> **EXERCISE DIRECTIONS**
Output all of the entries below precisely as written.
BEGIN INPUT DATA
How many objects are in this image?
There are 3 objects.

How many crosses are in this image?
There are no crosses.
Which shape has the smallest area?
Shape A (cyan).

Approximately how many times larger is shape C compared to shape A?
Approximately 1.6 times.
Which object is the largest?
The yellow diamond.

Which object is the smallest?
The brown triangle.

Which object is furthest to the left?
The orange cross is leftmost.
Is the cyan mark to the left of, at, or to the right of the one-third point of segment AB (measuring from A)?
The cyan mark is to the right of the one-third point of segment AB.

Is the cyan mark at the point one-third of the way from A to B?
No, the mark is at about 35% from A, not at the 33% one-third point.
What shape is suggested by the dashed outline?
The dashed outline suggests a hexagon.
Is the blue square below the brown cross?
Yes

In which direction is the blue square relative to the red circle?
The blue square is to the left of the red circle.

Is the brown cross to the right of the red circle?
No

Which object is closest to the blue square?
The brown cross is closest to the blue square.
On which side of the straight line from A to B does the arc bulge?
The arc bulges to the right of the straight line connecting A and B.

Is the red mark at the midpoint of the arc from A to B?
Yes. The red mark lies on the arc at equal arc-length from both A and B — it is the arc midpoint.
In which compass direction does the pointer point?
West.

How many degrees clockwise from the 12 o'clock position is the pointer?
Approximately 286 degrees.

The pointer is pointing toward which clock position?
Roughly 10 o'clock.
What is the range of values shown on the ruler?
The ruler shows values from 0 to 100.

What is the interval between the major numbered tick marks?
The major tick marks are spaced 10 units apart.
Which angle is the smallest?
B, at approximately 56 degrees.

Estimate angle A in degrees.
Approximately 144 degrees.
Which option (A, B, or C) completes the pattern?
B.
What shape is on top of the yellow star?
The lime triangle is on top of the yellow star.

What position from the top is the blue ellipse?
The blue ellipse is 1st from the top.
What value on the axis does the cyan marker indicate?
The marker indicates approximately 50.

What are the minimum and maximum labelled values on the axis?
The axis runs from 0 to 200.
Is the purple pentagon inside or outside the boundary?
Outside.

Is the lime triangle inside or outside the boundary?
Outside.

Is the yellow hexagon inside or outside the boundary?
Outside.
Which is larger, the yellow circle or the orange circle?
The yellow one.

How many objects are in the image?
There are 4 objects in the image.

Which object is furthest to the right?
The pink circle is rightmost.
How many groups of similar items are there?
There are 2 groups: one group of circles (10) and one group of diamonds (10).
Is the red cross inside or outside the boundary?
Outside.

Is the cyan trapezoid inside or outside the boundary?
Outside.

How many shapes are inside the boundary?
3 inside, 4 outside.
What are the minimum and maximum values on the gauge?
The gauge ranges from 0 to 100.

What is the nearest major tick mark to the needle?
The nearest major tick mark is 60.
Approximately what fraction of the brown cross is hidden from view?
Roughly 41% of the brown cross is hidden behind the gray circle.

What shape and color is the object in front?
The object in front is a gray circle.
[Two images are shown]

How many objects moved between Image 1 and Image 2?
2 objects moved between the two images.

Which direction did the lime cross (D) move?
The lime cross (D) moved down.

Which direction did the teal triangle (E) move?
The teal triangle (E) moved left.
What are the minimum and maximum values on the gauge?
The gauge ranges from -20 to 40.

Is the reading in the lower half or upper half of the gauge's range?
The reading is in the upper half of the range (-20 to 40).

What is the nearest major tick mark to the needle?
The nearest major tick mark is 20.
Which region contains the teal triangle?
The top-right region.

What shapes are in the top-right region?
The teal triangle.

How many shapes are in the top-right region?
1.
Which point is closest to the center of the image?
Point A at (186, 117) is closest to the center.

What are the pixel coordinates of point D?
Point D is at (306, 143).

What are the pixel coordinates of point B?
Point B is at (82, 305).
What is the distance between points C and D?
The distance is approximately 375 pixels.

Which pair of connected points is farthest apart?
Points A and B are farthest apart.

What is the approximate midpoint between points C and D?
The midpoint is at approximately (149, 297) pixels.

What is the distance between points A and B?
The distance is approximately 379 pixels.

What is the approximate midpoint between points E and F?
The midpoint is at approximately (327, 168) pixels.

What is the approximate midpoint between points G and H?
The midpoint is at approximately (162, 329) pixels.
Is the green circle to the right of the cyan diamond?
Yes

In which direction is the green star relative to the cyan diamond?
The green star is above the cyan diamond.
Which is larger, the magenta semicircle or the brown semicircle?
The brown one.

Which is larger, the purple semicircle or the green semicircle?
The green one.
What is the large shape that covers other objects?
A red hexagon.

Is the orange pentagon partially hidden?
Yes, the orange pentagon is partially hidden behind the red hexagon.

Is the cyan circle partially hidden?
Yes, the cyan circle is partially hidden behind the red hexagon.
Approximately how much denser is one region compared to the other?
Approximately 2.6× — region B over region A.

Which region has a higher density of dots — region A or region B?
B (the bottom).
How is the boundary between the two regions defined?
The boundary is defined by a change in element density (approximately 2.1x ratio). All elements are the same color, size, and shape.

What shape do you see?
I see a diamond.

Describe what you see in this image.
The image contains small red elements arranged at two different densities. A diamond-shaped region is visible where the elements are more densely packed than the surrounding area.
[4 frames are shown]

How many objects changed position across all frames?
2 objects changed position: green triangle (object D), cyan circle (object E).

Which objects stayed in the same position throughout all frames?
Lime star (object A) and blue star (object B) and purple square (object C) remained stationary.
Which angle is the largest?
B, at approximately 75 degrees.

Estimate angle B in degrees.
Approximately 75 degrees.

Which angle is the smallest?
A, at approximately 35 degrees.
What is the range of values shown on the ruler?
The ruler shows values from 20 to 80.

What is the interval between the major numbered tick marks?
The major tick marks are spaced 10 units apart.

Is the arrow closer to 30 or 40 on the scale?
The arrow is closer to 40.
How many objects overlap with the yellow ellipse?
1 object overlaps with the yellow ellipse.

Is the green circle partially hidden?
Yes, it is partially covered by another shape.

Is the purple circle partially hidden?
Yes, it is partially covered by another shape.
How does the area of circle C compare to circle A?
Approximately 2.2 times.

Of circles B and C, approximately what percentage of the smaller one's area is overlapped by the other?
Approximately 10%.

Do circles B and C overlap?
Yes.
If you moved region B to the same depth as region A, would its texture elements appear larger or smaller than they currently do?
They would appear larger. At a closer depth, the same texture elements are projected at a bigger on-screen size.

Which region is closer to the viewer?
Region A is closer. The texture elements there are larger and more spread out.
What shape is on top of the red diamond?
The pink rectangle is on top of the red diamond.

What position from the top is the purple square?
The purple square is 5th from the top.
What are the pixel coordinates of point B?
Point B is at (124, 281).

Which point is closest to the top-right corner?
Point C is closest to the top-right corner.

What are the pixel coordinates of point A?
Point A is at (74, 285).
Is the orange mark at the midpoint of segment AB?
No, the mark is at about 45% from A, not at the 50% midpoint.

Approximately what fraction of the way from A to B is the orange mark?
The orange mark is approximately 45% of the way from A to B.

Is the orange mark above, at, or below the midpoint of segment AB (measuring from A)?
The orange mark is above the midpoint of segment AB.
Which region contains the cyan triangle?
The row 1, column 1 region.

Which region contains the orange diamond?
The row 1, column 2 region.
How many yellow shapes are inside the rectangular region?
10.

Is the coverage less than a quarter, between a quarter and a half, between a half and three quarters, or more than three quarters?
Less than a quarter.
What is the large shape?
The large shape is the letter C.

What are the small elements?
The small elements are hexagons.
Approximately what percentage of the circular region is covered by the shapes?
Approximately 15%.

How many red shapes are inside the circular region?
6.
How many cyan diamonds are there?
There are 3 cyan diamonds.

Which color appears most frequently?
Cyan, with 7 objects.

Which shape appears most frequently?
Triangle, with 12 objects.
END INPUT DATA
> **THE ANSWER**
How many objects are in this image?
There are 3 objects.

How many crosses are in this image?
There are no crosses.
Which shape has the smallest area?
Shape A (cyan).

Approximately how many times larger is shape C compared to shape A?
Approximately 1.6 times.
Which object is the largest?
The yellow diamond.

Which object is the smallest?
The brown triangle.

Which object is furthest to the left?
The orange cross is leftmost.
Is the cyan mark to the left of, at, or to the right of the one-third point of segment AB (measuring from A)?
The cyan mark is to the right of the one-third point of segment AB.

Is the cyan mark at the point one-third of the way from A to B?
No, the mark is at about 35% from A, not at the 33% one-third point.
What shape is suggested by the dashed outline?
The dashed outline suggests a hexagon.
Is the blue square below the brown cross?
Yes

In which direction is the blue square relative to the red circle?
The blue square is to the left of the red circle.

Is the brown cross to the right of the red circle?
No

Which object is closest to the blue square?
The brown cross is closest to the blue square.
On which side of the straight line from A to B does the arc bulge?
The arc bulges to the right of the straight line connecting A and B.

Is the red mark at the midpoint of the arc from A to B?
Yes. The red mark lies on the arc at equal arc-length from both A and B — it is the arc midpoint.
In which compass direction does the pointer point?
West.

How many degrees clockwise from the 12 o'clock position is the pointer?
Approximately 286 degrees.

The pointer is pointing toward which clock position?
Roughly 10 o'clock.
What is the range of values shown on the ruler?
The ruler shows values from 0 to 100.

What is the interval between the major numbered tick marks?
The major tick marks are spaced 10 units apart.
Which angle is the smallest?
B, at approximately 56 degrees.

Estimate angle A in degrees.
Approximately 144 degrees.
Which option (A, B, or C) completes the pattern?
B.
What shape is on top of the yellow star?
The lime triangle is on top of the yellow star.

What position from the top is the blue ellipse?
The blue ellipse is 1st from the top.
What value on the axis does the cyan marker indicate?
The marker indicates approximately 50.

What are the minimum and maximum labelled values on the axis?
The axis runs from 0 to 200.
Is the purple pentagon inside or outside the boundary?
Outside.

Is the lime triangle inside or outside the boundary?
Outside.

Is the yellow hexagon inside or outside the boundary?
Outside.
Which is larger, the yellow circle or the orange circle?
The yellow one.

How many objects are in the image?
There are 4 objects in the image.

Which object is furthest to the right?
The pink circle is rightmost.
How many groups of similar items are there?
There are 2 groups: one group of circles (10) and one group of diamonds (10).
Is the red cross inside or outside the boundary?
Outside.

Is the cyan trapezoid inside or outside the boundary?
Outside.

How many shapes are inside the boundary?
3 inside, 4 outside.
What are the minimum and maximum values on the gauge?
The gauge ranges from 0 to 100.

What is the nearest major tick mark to the needle?
The nearest major tick mark is 60.
Approximately what fraction of the brown cross is hidden from view?
Roughly 41% of the brown cross is hidden behind the gray circle.

What shape and color is the object in front?
The object in front is a gray circle.
[Two images are shown]

How many objects moved between Image 1 and Image 2?
2 objects moved between the two images.

Which direction did the lime cross (D) move?
The lime cross (D) moved down.

Which direction did the teal triangle (E) move?
The teal triangle (E) moved left.
What are the minimum and maximum values on the gauge?
The gauge ranges from -20 to 40.

Is the reading in the lower half or upper half of the gauge's range?
The reading is in the upper half of the range (-20 to 40).

What is the nearest major tick mark to the needle?
The nearest major tick mark is 20.
Which region contains the teal triangle?
The top-right region.

What shapes are in the top-right region?
The teal triangle.

How many shapes are in the top-right region?
1.
Which point is closest to the center of the image?
Point A at (186, 117) is closest to the center.

What are the pixel coordinates of point D?
Point D is at (306, 143).

What are the pixel coordinates of point B?
Point B is at (82, 305).
What is the distance between points C and D?
The distance is approximately 375 pixels.

Which pair of connected points is farthest apart?
Points A and B are farthest apart.

What is the approximate midpoint between points C and D?
The midpoint is at approximately (149, 297) pixels.

What is the distance between points A and B?
The distance is approximately 379 pixels.

What is the approximate midpoint between points E and F?
The midpoint is at approximately (327, 168) pixels.

What is the approximate midpoint between points G and H?
The midpoint is at approximately (162, 329) pixels.
Is the green circle to the right of the cyan diamond?
Yes

In which direction is the green star relative to the cyan diamond?
The green star is above the cyan diamond.
Which is larger, the magenta semicircle or the brown semicircle?
The brown one.

Which is larger, the purple semicircle or the green semicircle?
The green one.
What is the large shape that covers other objects?
A red hexagon.

Is the orange pentagon partially hidden?
Yes, the orange pentagon is partially hidden behind the red hexagon.

Is the cyan circle partially hidden?
Yes, the cyan circle is partially hidden behind the red hexagon.
Approximately how much denser is one region compared to the other?
Approximately 2.6× — region B over region A.

Which region has a higher density of dots — region A or region B?
B (the bottom).
How is the boundary between the two regions defined?
The boundary is defined by a change in element density (approximately 2.1x ratio). All elements are the same color, size, and shape.

What shape do you see?
I see a diamond.

Describe what you see in this image.
The image contains small red elements arranged at two different densities. A diamond-shaped region is visible where the elements are more densely packed than the surrounding area.
[4 frames are shown]

How many objects changed position across all frames?
2 objects changed position: green triangle (object D), cyan circle (object E).

Which objects stayed in the same position throughout all frames?
Lime star (object A) and blue star (object B) and purple square (object C) remained stationary.
Which angle is the largest?
B, at approximately 75 degrees.

Estimate angle B in degrees.
Approximately 75 degrees.

Which angle is the smallest?
A, at approximately 35 degrees.
What is the range of values shown on the ruler?
The ruler shows values from 20 to 80.

What is the interval between the major numbered tick marks?
The major tick marks are spaced 10 units apart.

Is the arrow closer to 30 or 40 on the scale?
The arrow is closer to 40.
How many objects overlap with the yellow ellipse?
1 object overlaps with the yellow ellipse.

Is the green circle partially hidden?
Yes, it is partially covered by another shape.

Is the purple circle partially hidden?
Yes, it is partially covered by another shape.
How does the area of circle C compare to circle A?
Approximately 2.2 times.

Of circles B and C, approximately what percentage of the smaller one's area is overlapped by the other?
Approximately 10%.

Do circles B and C overlap?
Yes.
If you moved region B to the same depth as region A, would its texture elements appear larger or smaller than they currently do?
They would appear larger. At a closer depth, the same texture elements are projected at a bigger on-screen size.

Which region is closer to the viewer?
Region A is closer. The texture elements there are larger and more spread out.
What shape is on top of the red diamond?
The pink rectangle is on top of the red diamond.

What position from the top is the purple square?
The purple square is 5th from the top.
What are the pixel coordinates of point B?
Point B is at (124, 281).

Which point is closest to the top-right corner?
Point C is closest to the top-right corner.

What are the pixel coordinates of point A?
Point A is at (74, 285).
Is the orange mark at the midpoint of segment AB?
No, the mark is at about 45% from A, not at the 50% midpoint.

Approximately what fraction of the way from A to B is the orange mark?
The orange mark is approximately 45% of the way from A to B.

Is the orange mark above, at, or below the midpoint of segment AB (measuring from A)?
The orange mark is above the midpoint of segment AB.
Which region contains the cyan triangle?
The row 1, column 1 region.

Which region contains the orange diamond?
The row 1, column 2 region.
How many yellow shapes are inside the rectangular region?
10.

Is the coverage less than a quarter, between a quarter and a half, between a half and three quarters, or more than three quarters?
Less than a quarter.
What is the large shape?
The large shape is the letter C.

What are the small elements?
The small elements are hexagons.
Approximately what percentage of the circular region is covered by the shapes?
Approximately 15%.

How many red shapes are inside the circular region?
6.
How many cyan diamonds are there?
There are 3 cyan diamonds.

Which color appears most frequently?
Cyan, with 7 objects.

Which shape appears most frequently?
Triangle, with 12 objects.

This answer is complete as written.